### Task to complete
Give again only the lines running from the one with "If you wanted" through the one with "In what direction could", inclusive. Omit every picture.

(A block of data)
--- Start ---
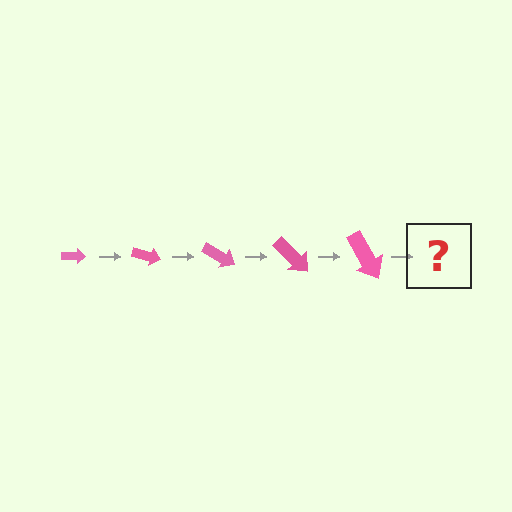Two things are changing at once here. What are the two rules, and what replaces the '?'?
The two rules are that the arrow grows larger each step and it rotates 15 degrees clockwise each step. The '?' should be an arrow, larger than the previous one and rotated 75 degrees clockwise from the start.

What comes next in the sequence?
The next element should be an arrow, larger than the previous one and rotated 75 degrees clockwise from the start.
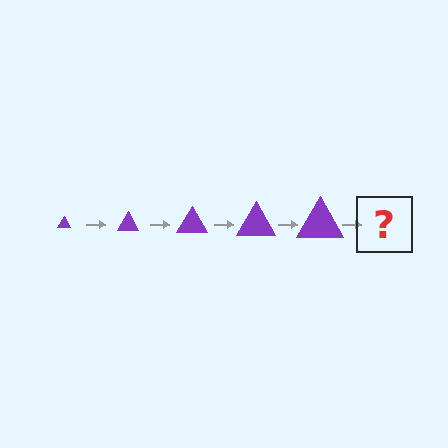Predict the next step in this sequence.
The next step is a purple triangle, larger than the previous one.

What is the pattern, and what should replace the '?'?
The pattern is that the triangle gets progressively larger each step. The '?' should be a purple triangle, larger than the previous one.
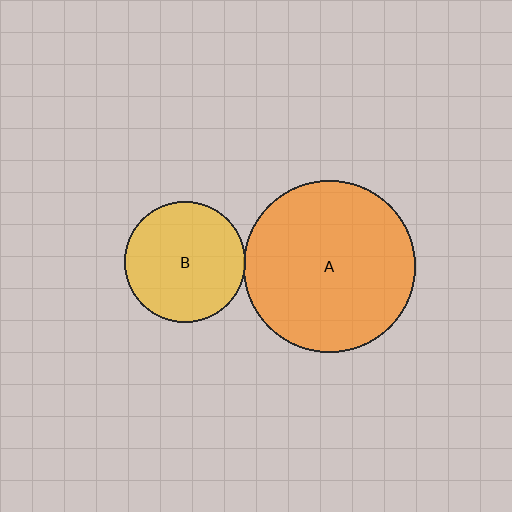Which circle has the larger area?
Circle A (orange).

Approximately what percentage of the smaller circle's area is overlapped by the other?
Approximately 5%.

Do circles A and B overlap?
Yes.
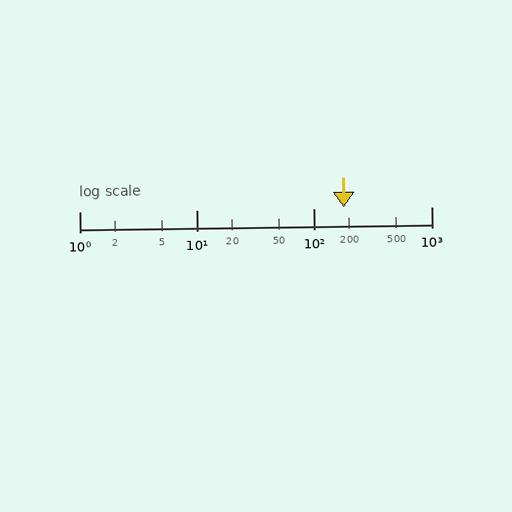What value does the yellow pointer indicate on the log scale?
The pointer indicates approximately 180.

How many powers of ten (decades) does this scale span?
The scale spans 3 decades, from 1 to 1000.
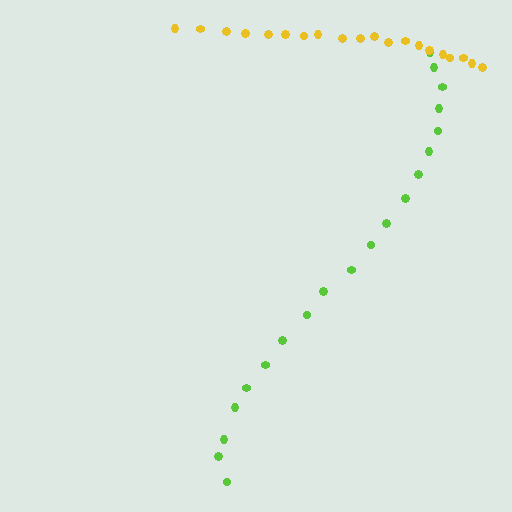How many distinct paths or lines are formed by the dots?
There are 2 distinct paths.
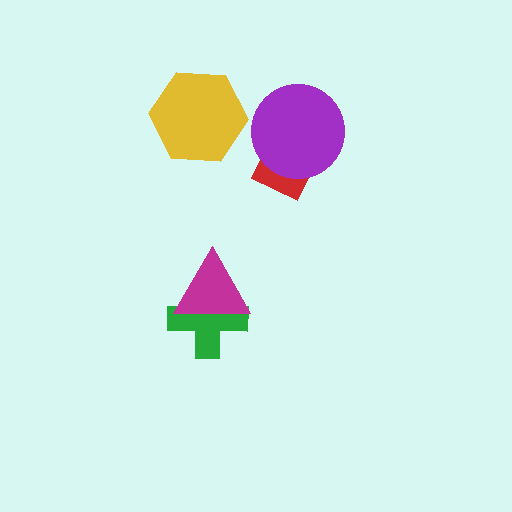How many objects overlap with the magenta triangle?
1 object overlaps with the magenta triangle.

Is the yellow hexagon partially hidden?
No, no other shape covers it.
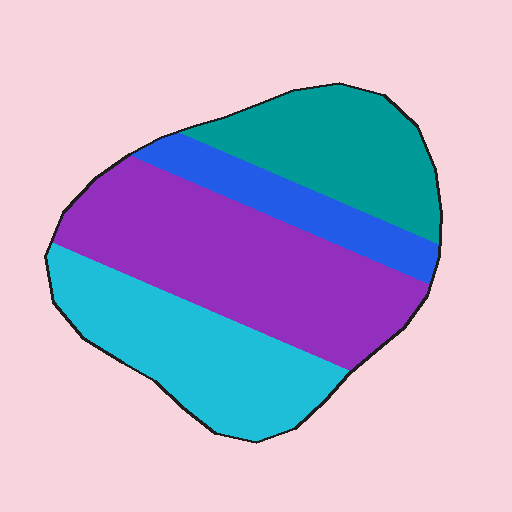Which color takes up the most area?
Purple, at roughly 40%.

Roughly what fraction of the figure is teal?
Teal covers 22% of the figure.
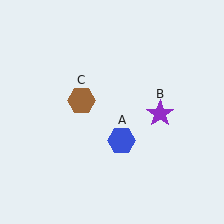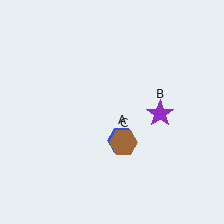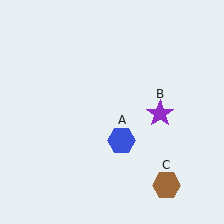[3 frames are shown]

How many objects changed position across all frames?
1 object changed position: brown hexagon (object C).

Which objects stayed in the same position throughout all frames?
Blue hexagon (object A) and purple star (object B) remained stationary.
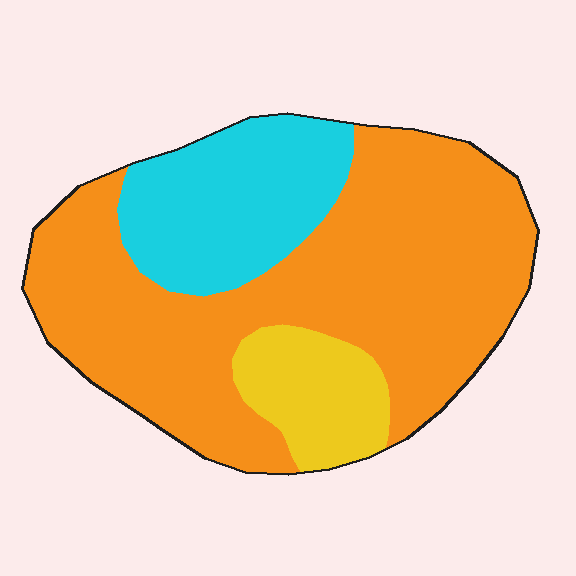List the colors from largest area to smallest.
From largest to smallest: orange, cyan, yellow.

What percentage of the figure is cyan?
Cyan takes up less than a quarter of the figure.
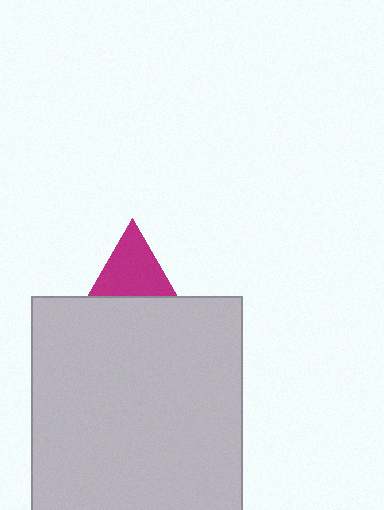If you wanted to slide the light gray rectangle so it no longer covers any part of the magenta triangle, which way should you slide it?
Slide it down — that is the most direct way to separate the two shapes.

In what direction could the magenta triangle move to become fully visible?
--- End ---
--- Start ---
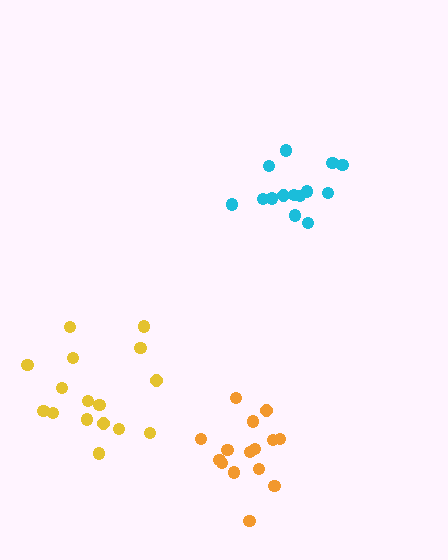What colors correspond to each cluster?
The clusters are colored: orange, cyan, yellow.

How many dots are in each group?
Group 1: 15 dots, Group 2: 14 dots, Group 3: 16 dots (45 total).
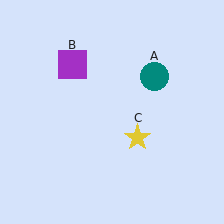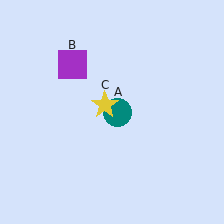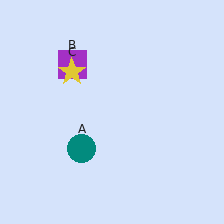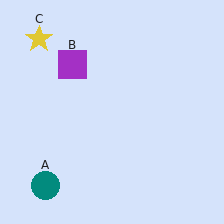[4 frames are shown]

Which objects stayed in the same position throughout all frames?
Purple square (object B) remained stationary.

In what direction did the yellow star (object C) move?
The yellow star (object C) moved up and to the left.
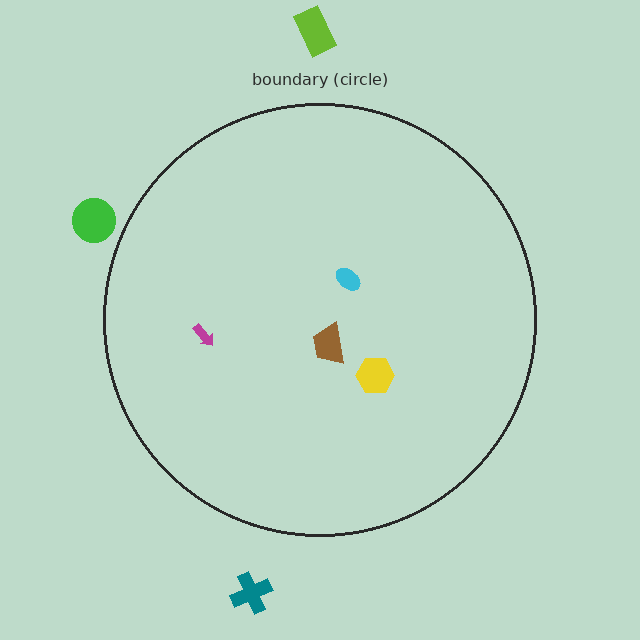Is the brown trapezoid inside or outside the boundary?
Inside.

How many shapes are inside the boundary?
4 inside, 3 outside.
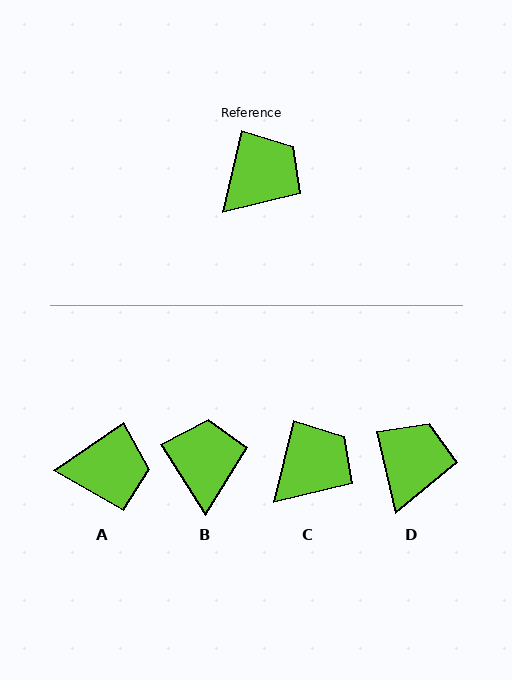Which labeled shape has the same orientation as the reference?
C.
--- End ---
### Final result
If you wanted to slide the light gray rectangle so it no longer covers any part of the magenta triangle, which way should you slide it?
Slide it down — that is the most direct way to separate the two shapes.

In what direction could the magenta triangle move to become fully visible?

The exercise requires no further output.